## Aim:
Without omitting anything, retype the data that follows.

/---

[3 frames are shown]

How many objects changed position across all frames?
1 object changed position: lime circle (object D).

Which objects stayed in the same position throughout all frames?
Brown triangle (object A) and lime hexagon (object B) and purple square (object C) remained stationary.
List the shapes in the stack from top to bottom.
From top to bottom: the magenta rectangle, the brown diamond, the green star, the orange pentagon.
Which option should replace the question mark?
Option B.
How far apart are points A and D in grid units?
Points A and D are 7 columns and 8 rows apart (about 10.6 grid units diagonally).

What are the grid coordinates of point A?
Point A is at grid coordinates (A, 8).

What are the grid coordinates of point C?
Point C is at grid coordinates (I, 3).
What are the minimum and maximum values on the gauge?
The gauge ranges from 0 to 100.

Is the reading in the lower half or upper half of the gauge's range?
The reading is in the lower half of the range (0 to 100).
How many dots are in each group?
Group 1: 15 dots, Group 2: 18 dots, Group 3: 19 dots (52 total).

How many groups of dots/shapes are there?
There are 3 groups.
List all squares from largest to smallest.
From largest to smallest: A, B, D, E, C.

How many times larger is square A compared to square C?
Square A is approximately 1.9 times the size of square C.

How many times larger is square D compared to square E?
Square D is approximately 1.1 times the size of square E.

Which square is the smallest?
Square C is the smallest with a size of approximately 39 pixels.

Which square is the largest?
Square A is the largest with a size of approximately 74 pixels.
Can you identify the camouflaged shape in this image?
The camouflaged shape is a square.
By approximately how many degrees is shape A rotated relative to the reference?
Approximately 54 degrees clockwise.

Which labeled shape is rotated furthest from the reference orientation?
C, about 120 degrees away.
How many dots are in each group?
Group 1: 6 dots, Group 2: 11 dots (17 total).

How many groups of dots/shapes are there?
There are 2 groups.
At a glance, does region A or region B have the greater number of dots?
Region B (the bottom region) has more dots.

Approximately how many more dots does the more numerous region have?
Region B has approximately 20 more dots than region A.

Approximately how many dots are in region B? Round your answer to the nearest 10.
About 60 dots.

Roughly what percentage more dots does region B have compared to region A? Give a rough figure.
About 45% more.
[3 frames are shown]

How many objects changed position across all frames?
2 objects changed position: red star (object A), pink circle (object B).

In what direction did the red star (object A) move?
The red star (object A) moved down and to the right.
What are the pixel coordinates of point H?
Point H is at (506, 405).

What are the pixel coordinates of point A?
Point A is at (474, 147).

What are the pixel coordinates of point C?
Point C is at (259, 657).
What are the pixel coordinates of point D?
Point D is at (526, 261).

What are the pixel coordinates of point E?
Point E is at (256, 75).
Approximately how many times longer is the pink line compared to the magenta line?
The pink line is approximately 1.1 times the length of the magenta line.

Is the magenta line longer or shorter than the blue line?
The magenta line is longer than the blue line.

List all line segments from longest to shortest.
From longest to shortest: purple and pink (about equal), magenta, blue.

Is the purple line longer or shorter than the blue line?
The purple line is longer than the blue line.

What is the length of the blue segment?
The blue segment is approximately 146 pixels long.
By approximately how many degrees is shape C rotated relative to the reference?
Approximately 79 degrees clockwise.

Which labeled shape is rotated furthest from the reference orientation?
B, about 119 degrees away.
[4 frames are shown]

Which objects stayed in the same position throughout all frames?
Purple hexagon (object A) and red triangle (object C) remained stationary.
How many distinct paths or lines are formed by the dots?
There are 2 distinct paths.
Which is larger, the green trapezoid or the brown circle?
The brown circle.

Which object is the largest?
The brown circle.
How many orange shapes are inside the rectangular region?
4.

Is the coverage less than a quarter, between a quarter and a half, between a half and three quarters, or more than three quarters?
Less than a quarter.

\---

## Result of the exercise:
[3 frames are shown]

How many objects changed position across all frames?
1 object changed position: lime circle (object D).

Which objects stayed in the same position throughout all frames?
Brown triangle (object A) and lime hexagon (object B) and purple square (object C) remained stationary.
List the shapes in the stack from top to bottom.
From top to bottom: the magenta rectangle, the brown diamond, the green star, the orange pentagon.
Which option should replace the question mark?
Option B.
How far apart are points A and D in grid units?
Points A and D are 7 columns and 8 rows apart (about 10.6 grid units diagonally).

What are the grid coordinates of point A?
Point A is at grid coordinates (A, 8).

What are the grid coordinates of point C?
Point C is at grid coordinates (I, 3).
What are the minimum and maximum values on the gauge?
The gauge ranges from 0 to 100.

Is the reading in the lower half or upper half of the gauge's range?
The reading is in the lower half of the range (0 to 100).
How many dots are in each group?
Group 1: 15 dots, Group 2: 18 dots, Group 3: 19 dots (52 total).

How many groups of dots/shapes are there?
There are 3 groups.
List all squares from largest to smallest.
From largest to smallest: A, B, D, E, C.

How many times larger is square A compared to square C?
Square A is approximately 1.9 times the size of square C.

How many times larger is square D compared to square E?
Square D is approximately 1.1 times the size of square E.

Which square is the smallest?
Square C is the smallest with a size of approximately 39 pixels.

Which square is the largest?
Square A is the largest with a size of approximately 74 pixels.
Can you identify the camouflaged shape in this image?
The camouflaged shape is a square.
By approximately how many degrees is shape A rotated relative to the reference?
Approximately 54 degrees clockwise.

Which labeled shape is rotated furthest from the reference orientation?
C, about 120 degrees away.
How many dots are in each group?
Group 1: 6 dots, Group 2: 11 dots (17 total).

How many groups of dots/shapes are there?
There are 2 groups.
At a glance, does region A or region B have the greater number of dots?
Region B (the bottom region) has more dots.

Approximately how many more dots does the more numerous region have?
Region B has approximately 20 more dots than region A.

Approximately how many dots are in region B? Round your answer to the nearest 10.
About 60 dots.

Roughly what percentage more dots does region B have compared to region A? Give a rough figure.
About 45% more.
[3 frames are shown]

How many objects changed position across all frames?
2 objects changed position: red star (object A), pink circle (object B).

In what direction did the red star (object A) move?
The red star (object A) moved down and to the right.
What are the pixel coordinates of point H?
Point H is at (506, 405).

What are the pixel coordinates of point A?
Point A is at (474, 147).

What are the pixel coordinates of point C?
Point C is at (259, 657).
What are the pixel coordinates of point D?
Point D is at (526, 261).

What are the pixel coordinates of point E?
Point E is at (256, 75).
Approximately how many times longer is the pink line compared to the magenta line?
The pink line is approximately 1.1 times the length of the magenta line.

Is the magenta line longer or shorter than the blue line?
The magenta line is longer than the blue line.

List all line segments from longest to shortest.
From longest to shortest: purple and pink (about equal), magenta, blue.

Is the purple line longer or shorter than the blue line?
The purple line is longer than the blue line.

What is the length of the blue segment?
The blue segment is approximately 146 pixels long.
By approximately how many degrees is shape C rotated relative to the reference?
Approximately 79 degrees clockwise.

Which labeled shape is rotated furthest from the reference orientation?
B, about 119 degrees away.
[4 frames are shown]

Which objects stayed in the same position throughout all frames?
Purple hexagon (object A) and red triangle (object C) remained stationary.
How many distinct paths or lines are formed by the dots?
There are 2 distinct paths.
Which is larger, the green trapezoid or the brown circle?
The brown circle.

Which object is the largest?
The brown circle.
How many orange shapes are inside the rectangular region?
4.

Is the coverage less than a quarter, between a quarter and a half, between a half and three quarters, or more than three quarters?
Less than a quarter.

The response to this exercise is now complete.